• _Task directions_: Skip any picture you find and retype all the remaining lines exactly.

• _Input data_:

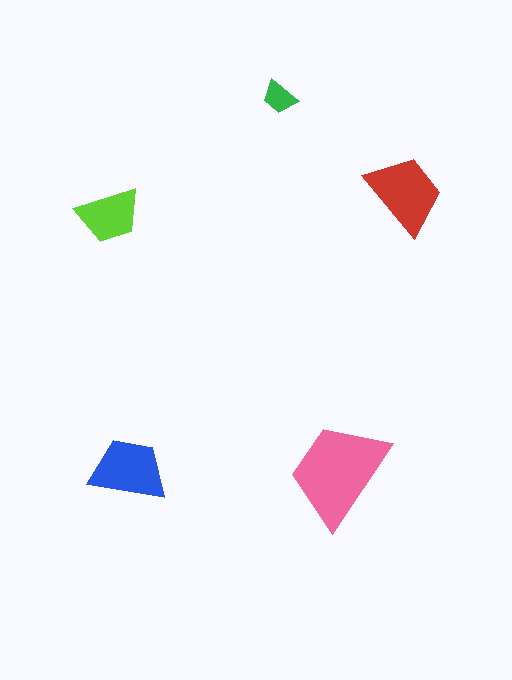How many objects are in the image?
There are 5 objects in the image.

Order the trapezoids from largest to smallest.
the pink one, the red one, the blue one, the lime one, the green one.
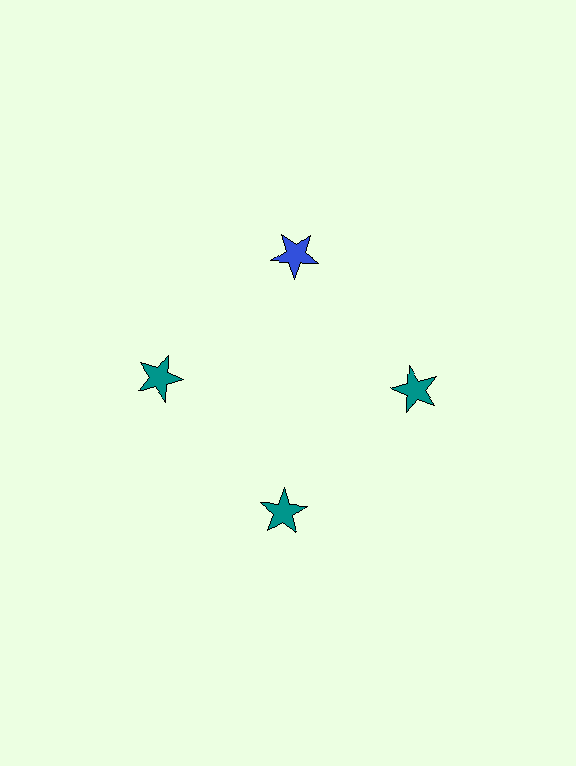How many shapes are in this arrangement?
There are 4 shapes arranged in a ring pattern.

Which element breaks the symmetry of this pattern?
The blue star at roughly the 12 o'clock position breaks the symmetry. All other shapes are teal stars.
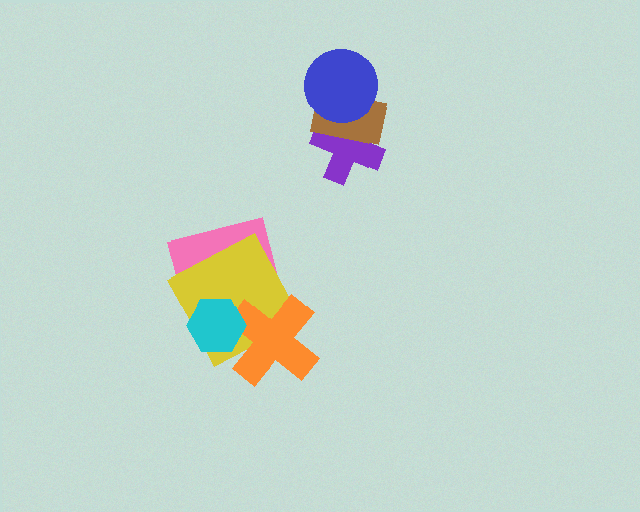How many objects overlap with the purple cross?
2 objects overlap with the purple cross.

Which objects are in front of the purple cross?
2 objects cover part of the purple cross: the brown rectangle and the blue circle.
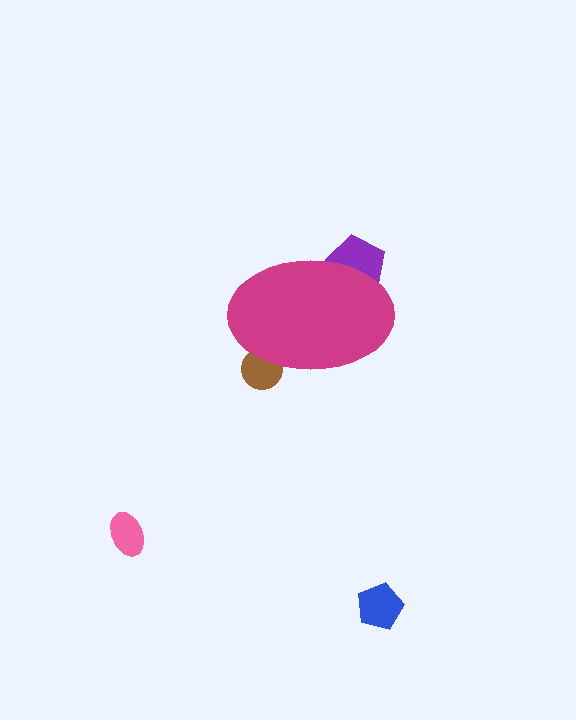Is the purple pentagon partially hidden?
Yes, the purple pentagon is partially hidden behind the magenta ellipse.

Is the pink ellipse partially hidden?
No, the pink ellipse is fully visible.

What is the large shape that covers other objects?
A magenta ellipse.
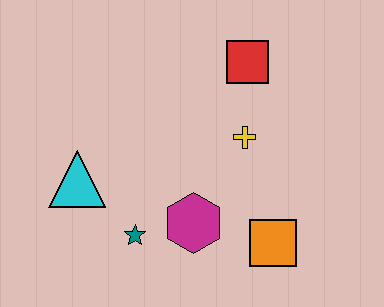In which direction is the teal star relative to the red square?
The teal star is below the red square.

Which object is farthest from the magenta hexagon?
The red square is farthest from the magenta hexagon.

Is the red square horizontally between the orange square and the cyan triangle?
Yes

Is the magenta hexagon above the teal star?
Yes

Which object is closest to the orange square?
The magenta hexagon is closest to the orange square.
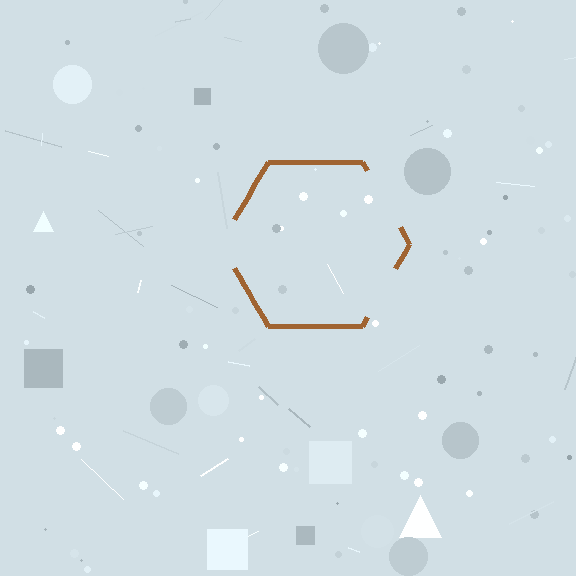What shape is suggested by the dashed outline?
The dashed outline suggests a hexagon.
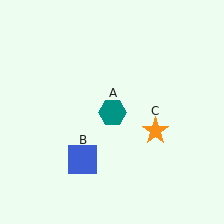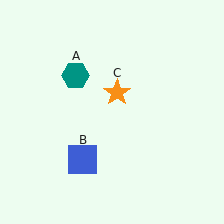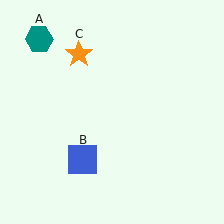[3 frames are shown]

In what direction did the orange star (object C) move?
The orange star (object C) moved up and to the left.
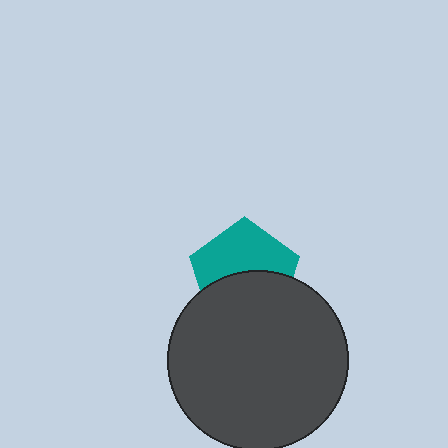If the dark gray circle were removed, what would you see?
You would see the complete teal pentagon.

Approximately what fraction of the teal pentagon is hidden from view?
Roughly 48% of the teal pentagon is hidden behind the dark gray circle.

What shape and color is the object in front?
The object in front is a dark gray circle.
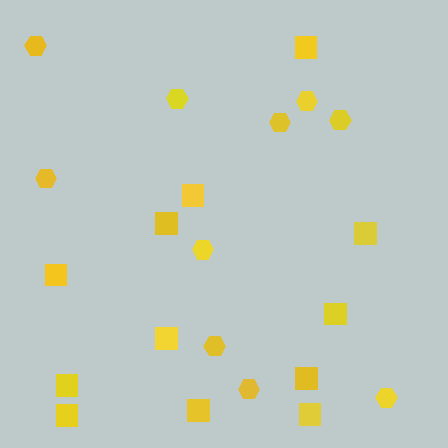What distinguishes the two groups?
There are 2 groups: one group of hexagons (10) and one group of squares (12).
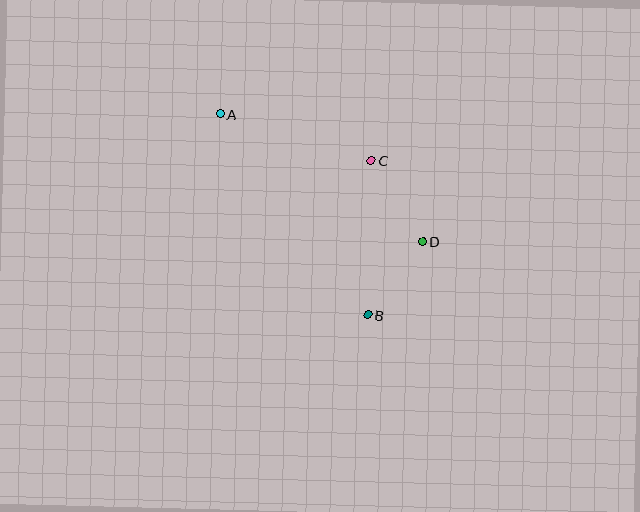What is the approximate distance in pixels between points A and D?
The distance between A and D is approximately 240 pixels.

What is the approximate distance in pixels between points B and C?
The distance between B and C is approximately 155 pixels.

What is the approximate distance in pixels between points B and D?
The distance between B and D is approximately 92 pixels.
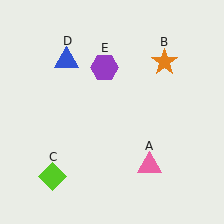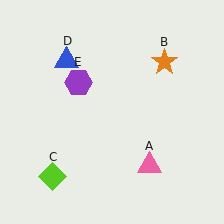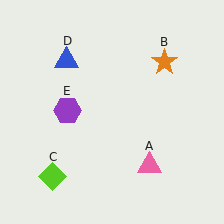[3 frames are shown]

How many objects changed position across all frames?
1 object changed position: purple hexagon (object E).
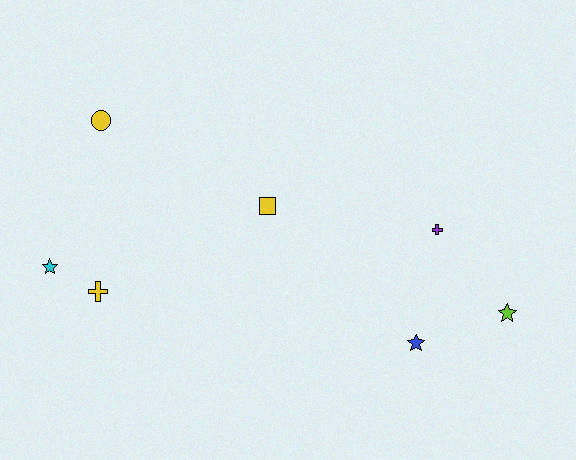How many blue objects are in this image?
There is 1 blue object.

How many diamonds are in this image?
There are no diamonds.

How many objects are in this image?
There are 7 objects.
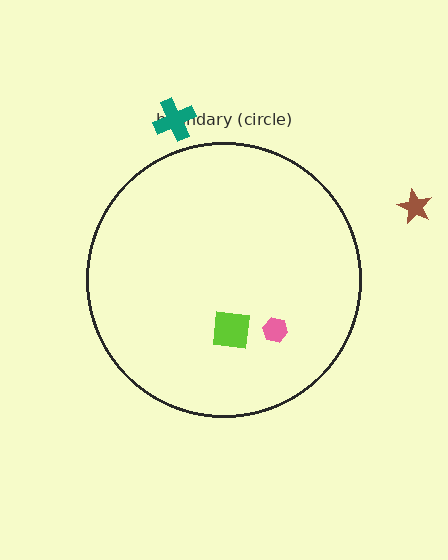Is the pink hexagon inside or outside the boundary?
Inside.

• _Correct output_:
How many objects are in the image?
There are 5 objects in the image.

Order the trapezoids from largest to smallest.
the pink one, the red one, the blue one, the lime one, the green one.
How many shapes are in this arrangement?
There are 4 shapes arranged in a ring pattern.

Which element breaks the symmetry of this pattern?
The blue star at roughly the 12 o'clock position breaks the symmetry. All other shapes are teal stars.
How many objects overlap with the purple cross?
2 objects overlap with the purple cross.

Which objects are in front of the purple cross?
2 objects cover part of the purple cross: the brown rectangle and the blue circle.
Is the purple pentagon partially hidden?
Yes, the purple pentagon is partially hidden behind the magenta ellipse.

Is the pink ellipse partially hidden?
No, the pink ellipse is fully visible.

What is the large shape that covers other objects?
A magenta ellipse.
In which direction is the teal star relative to the red square?
The teal star is below the red square.

Which object is farthest from the magenta hexagon?
The red square is farthest from the magenta hexagon.

Is the red square horizontally between the orange square and the cyan triangle?
Yes

Is the magenta hexagon above the teal star?
Yes

Which object is closest to the orange square?
The magenta hexagon is closest to the orange square.
What shape is suggested by the dashed outline?
The dashed outline suggests a hexagon.
[3 frames are shown]

In what direction did the orange star (object C) move?
The orange star (object C) moved up and to the left.
If the dark gray circle were removed, what would you see?
You would see the complete teal pentagon.

Approximately what fraction of the teal pentagon is hidden from view?
Roughly 48% of the teal pentagon is hidden behind the dark gray circle.

What shape and color is the object in front?
The object in front is a dark gray circle.
What distinguishes the two groups?
There are 2 groups: one group of hexagons (10) and one group of squares (12).
What is the approximate distance in pixels between points A and D?
The distance between A and D is approximately 240 pixels.

What is the approximate distance in pixels between points B and C?
The distance between B and C is approximately 155 pixels.

What is the approximate distance in pixels between points B and D?
The distance between B and D is approximately 92 pixels.
[3 frames are shown]

How many objects changed position across all frames?
1 object changed position: purple hexagon (object E).
How many blue objects are in this image?
There is 1 blue object.

How many diamonds are in this image?
There are no diamonds.

How many objects are in this image?
There are 7 objects.
Is the pink hexagon inside or outside the boundary?
Inside.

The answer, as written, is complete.